The input:
--------------------------------------------------
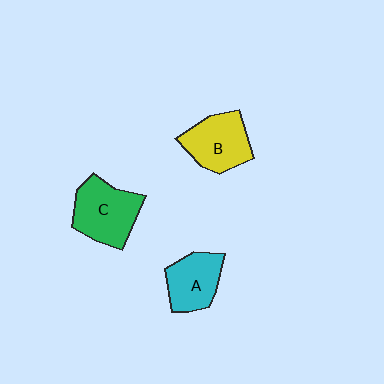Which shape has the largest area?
Shape C (green).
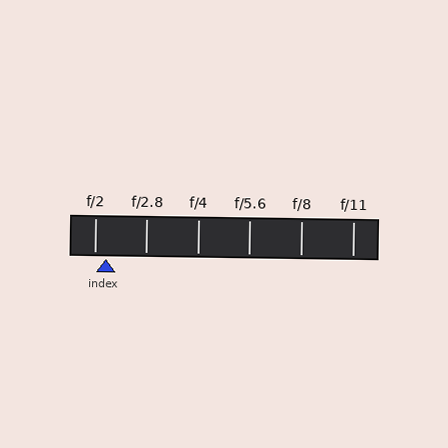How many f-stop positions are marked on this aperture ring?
There are 6 f-stop positions marked.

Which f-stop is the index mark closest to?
The index mark is closest to f/2.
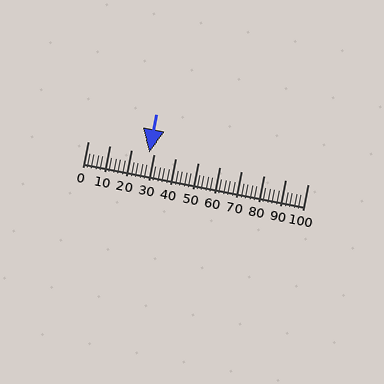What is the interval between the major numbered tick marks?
The major tick marks are spaced 10 units apart.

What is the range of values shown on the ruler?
The ruler shows values from 0 to 100.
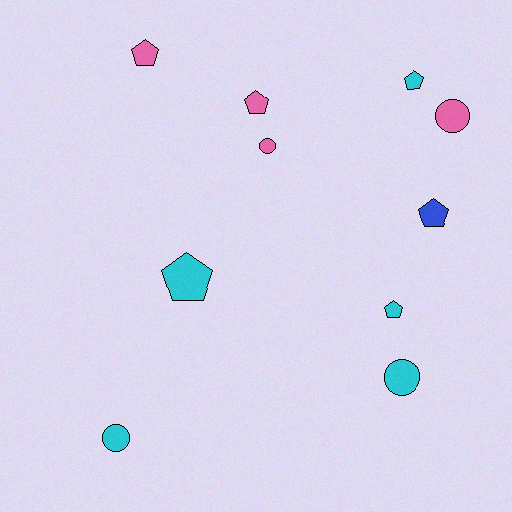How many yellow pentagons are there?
There are no yellow pentagons.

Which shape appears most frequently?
Pentagon, with 6 objects.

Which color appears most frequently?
Cyan, with 5 objects.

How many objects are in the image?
There are 10 objects.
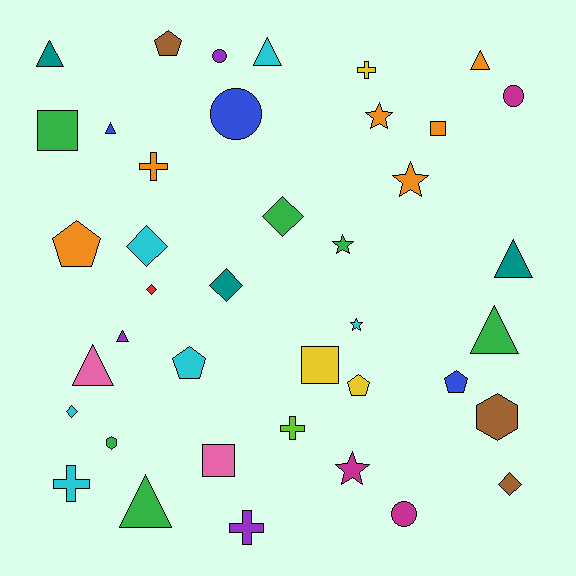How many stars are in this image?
There are 5 stars.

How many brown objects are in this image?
There are 3 brown objects.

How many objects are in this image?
There are 40 objects.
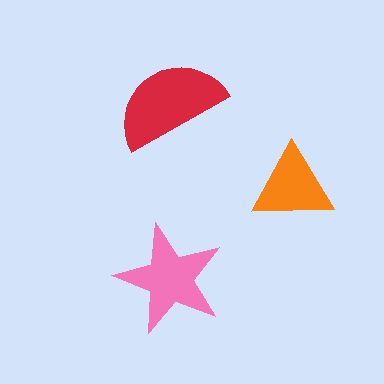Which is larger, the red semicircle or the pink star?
The red semicircle.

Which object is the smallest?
The orange triangle.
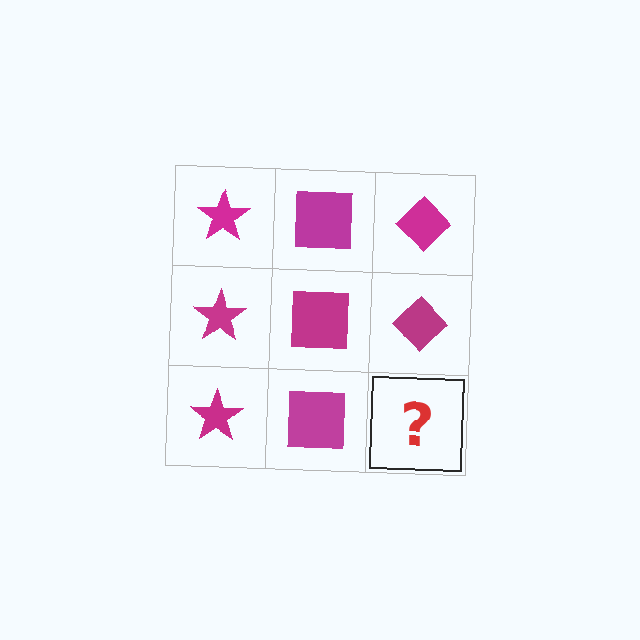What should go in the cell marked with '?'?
The missing cell should contain a magenta diamond.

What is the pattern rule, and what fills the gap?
The rule is that each column has a consistent shape. The gap should be filled with a magenta diamond.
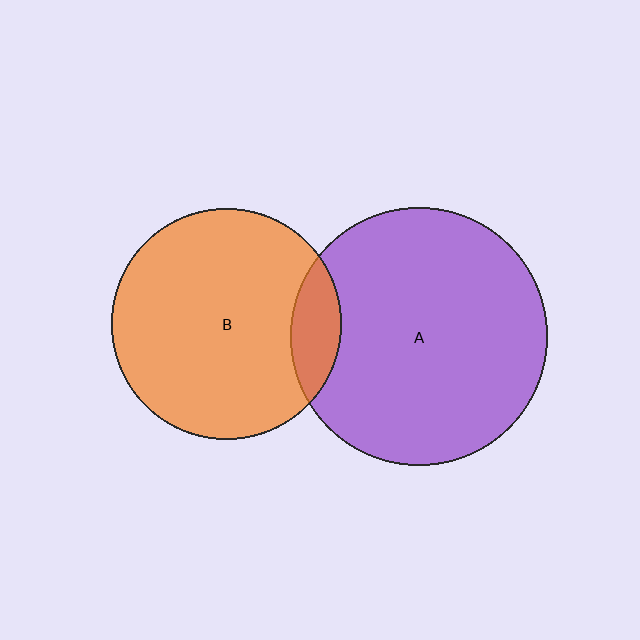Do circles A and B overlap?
Yes.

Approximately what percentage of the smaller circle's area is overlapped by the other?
Approximately 10%.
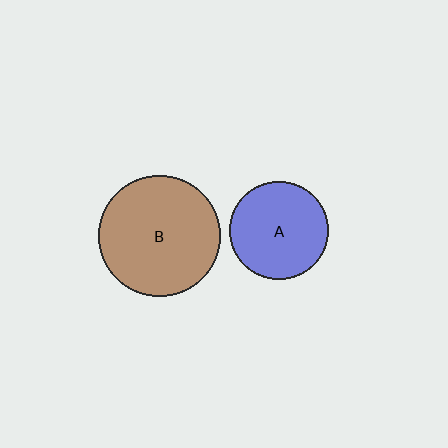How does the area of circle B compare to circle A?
Approximately 1.5 times.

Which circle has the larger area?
Circle B (brown).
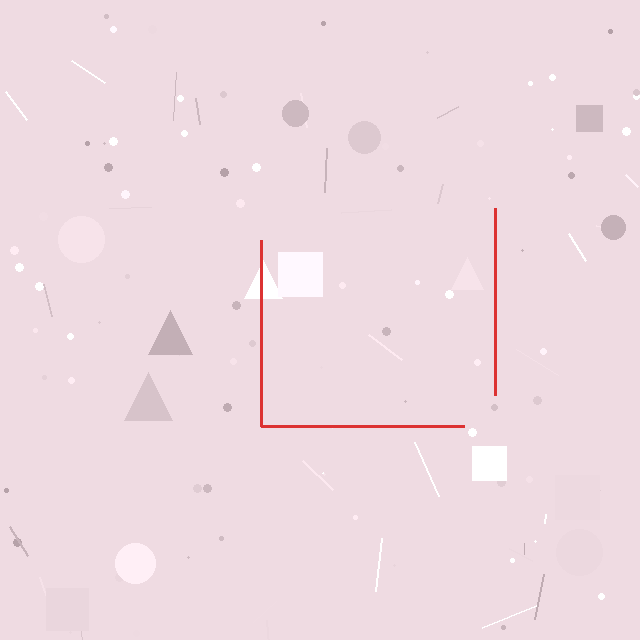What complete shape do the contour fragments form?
The contour fragments form a square.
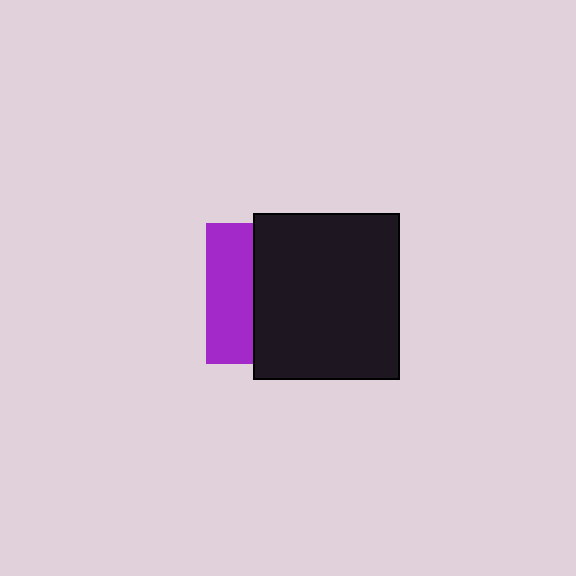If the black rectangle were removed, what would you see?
You would see the complete purple square.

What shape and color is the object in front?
The object in front is a black rectangle.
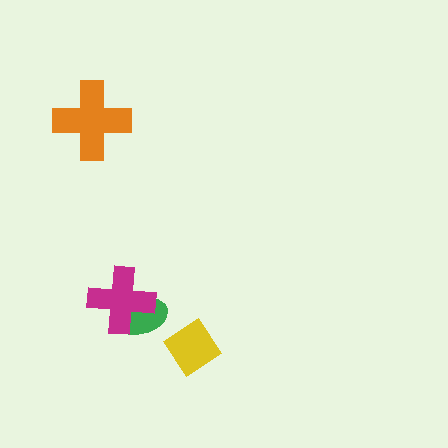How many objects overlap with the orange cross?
0 objects overlap with the orange cross.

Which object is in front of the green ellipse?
The magenta cross is in front of the green ellipse.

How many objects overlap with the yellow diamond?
0 objects overlap with the yellow diamond.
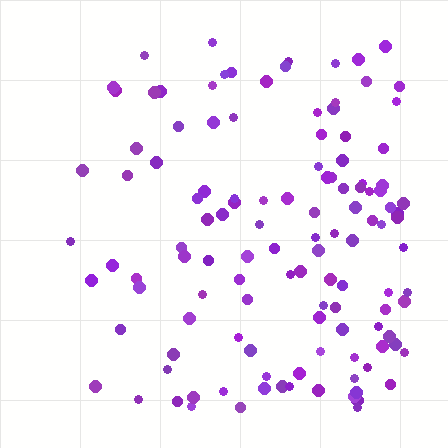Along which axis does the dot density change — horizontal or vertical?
Horizontal.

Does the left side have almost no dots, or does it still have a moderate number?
Still a moderate number, just noticeably fewer than the right.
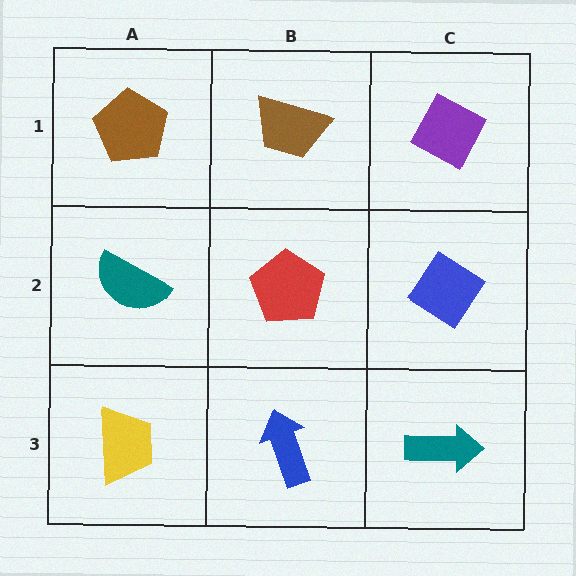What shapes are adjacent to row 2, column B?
A brown trapezoid (row 1, column B), a blue arrow (row 3, column B), a teal semicircle (row 2, column A), a blue diamond (row 2, column C).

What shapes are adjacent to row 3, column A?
A teal semicircle (row 2, column A), a blue arrow (row 3, column B).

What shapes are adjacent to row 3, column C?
A blue diamond (row 2, column C), a blue arrow (row 3, column B).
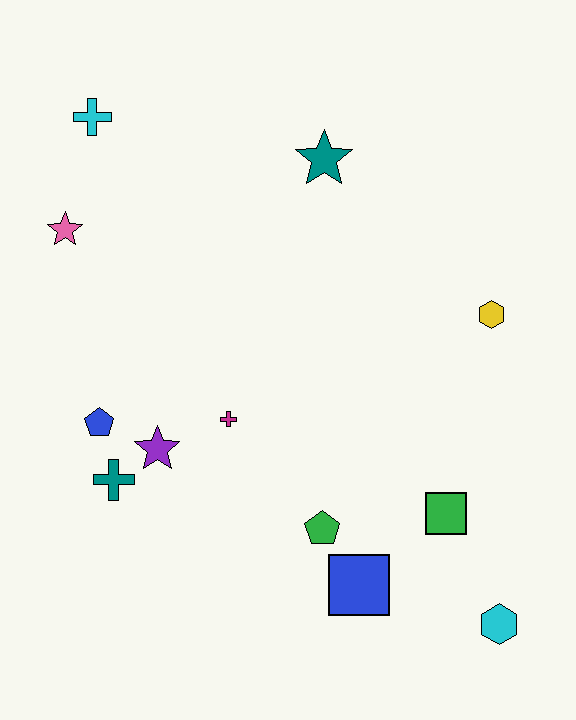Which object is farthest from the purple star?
The cyan hexagon is farthest from the purple star.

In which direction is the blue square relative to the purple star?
The blue square is to the right of the purple star.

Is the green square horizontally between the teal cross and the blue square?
No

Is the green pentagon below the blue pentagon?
Yes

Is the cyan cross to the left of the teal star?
Yes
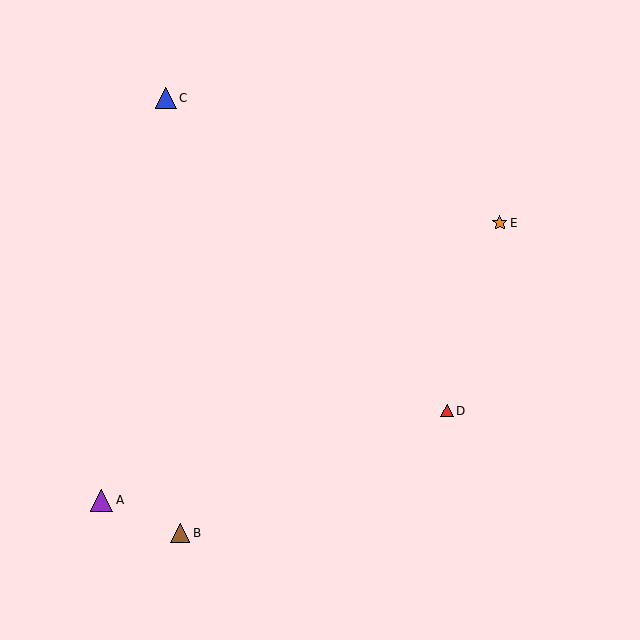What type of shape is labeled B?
Shape B is a brown triangle.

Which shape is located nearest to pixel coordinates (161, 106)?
The blue triangle (labeled C) at (166, 98) is nearest to that location.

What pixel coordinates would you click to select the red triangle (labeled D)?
Click at (447, 411) to select the red triangle D.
--------------------------------------------------
Stated problem:
Retype exactly the lines above, starting at the line containing "What shapes are adjacent to row 3, column A?" and ending with the last line, both included; leave out the pictures.

Solution:
What shapes are adjacent to row 3, column A?
A teal semicircle (row 2, column A), a blue arrow (row 3, column B).

What shapes are adjacent to row 3, column C?
A blue diamond (row 2, column C), a blue arrow (row 3, column B).
Which object is farthest from the purple star?
The cyan hexagon is farthest from the purple star.

In which direction is the blue square relative to the purple star?
The blue square is to the right of the purple star.

Is the green square horizontally between the teal cross and the blue square?
No

Is the green pentagon below the blue pentagon?
Yes

Is the cyan cross to the left of the teal star?
Yes
What type of shape is labeled B?
Shape B is a brown triangle.

Which shape is located nearest to pixel coordinates (161, 106)?
The blue triangle (labeled C) at (166, 98) is nearest to that location.

What pixel coordinates would you click to select the red triangle (labeled D)?
Click at (447, 411) to select the red triangle D.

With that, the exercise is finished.